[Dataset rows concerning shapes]
::::
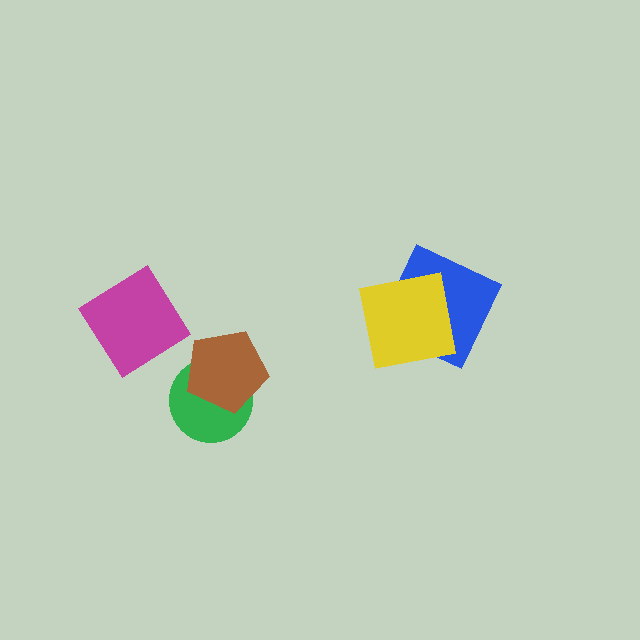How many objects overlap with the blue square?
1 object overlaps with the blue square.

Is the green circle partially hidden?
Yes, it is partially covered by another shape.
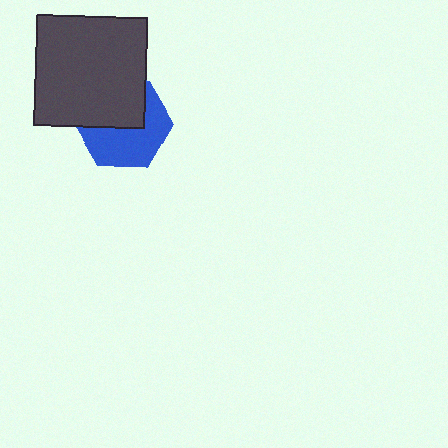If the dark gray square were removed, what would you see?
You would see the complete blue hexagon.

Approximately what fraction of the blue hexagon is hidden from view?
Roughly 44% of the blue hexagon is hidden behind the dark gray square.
::::
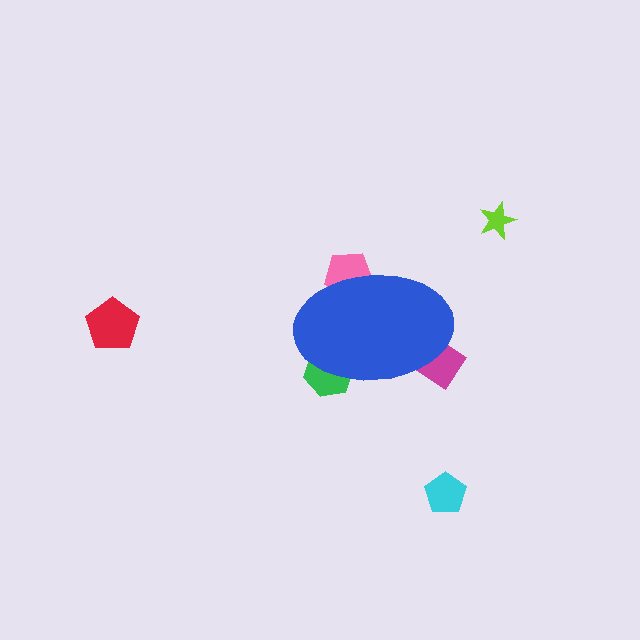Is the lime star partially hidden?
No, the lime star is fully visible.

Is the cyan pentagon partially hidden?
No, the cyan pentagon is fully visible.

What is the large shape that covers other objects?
::::
** EXERCISE GOAL **
Reproduce exactly, and only, the lines from the one that contains "Is the cyan pentagon partially hidden?" down to the one that contains "What is the", both ends included.

** WRITTEN RESPONSE **
Is the cyan pentagon partially hidden?
No, the cyan pentagon is fully visible.

What is the large shape that covers other objects?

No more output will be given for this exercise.